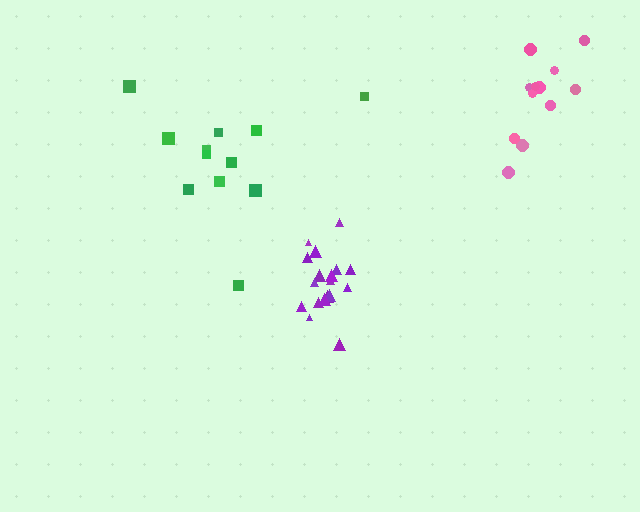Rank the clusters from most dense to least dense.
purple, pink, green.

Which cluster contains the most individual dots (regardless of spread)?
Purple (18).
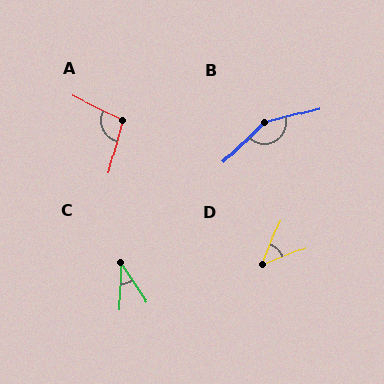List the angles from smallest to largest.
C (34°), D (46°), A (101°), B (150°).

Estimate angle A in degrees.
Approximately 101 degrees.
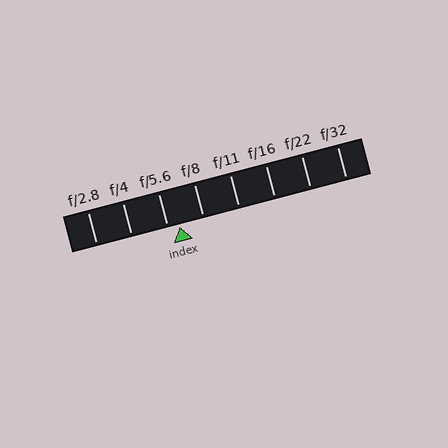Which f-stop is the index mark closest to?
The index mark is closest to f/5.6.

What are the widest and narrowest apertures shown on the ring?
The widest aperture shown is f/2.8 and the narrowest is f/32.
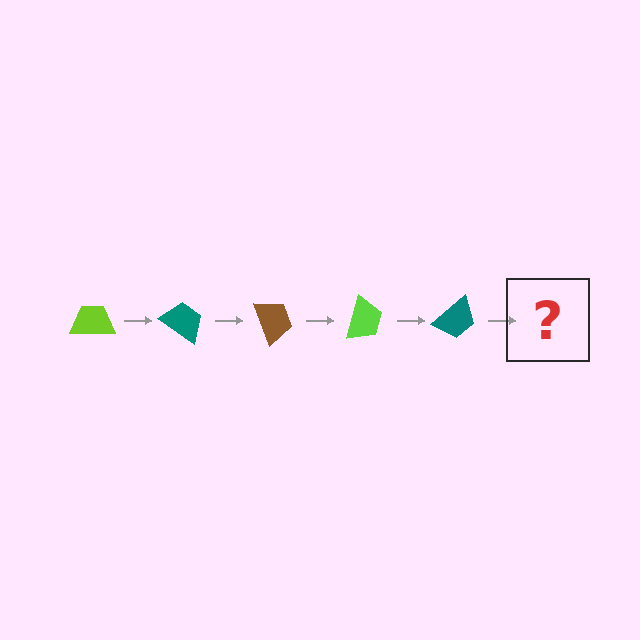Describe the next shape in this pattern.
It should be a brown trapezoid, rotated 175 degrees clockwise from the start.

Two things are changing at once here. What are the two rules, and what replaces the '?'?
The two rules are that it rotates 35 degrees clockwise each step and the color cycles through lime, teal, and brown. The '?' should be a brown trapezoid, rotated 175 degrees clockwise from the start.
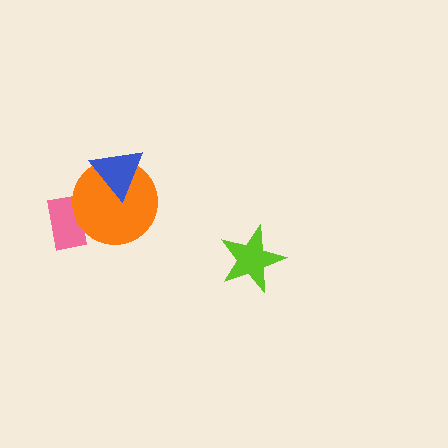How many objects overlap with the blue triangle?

● ● ●

> _EXERCISE_: Excluding the pictures, reproduce every entry exactly as given.

> _ANSWER TO THE EXERCISE_:
Rank the clusters from most dense to least dense.
purple, pink, green.

Which cluster contains the most individual dots (regardless of spread)?
Purple (18).
List the angles from smallest to largest.
C (34°), D (46°), A (101°), B (150°).

Estimate angle A in degrees.
Approximately 101 degrees.
Which f-stop is the index mark closest to?
The index mark is closest to f/5.6.

What are the widest and narrowest apertures shown on the ring?
The widest aperture shown is f/2.8 and the narrowest is f/32.
Describe the next shape in this pattern.
It should be a brown trapezoid, rotated 175 degrees clockwise from the start.

Two things are changing at once here. What are the two rules, and what replaces the '?'?
The two rules are that it rotates 35 degrees clockwise each step and the color cycles through lime, teal, and brown. The '?' should be a brown trapezoid, rotated 175 degrees clockwise from the start.
How many objects overlap with the blue triangle?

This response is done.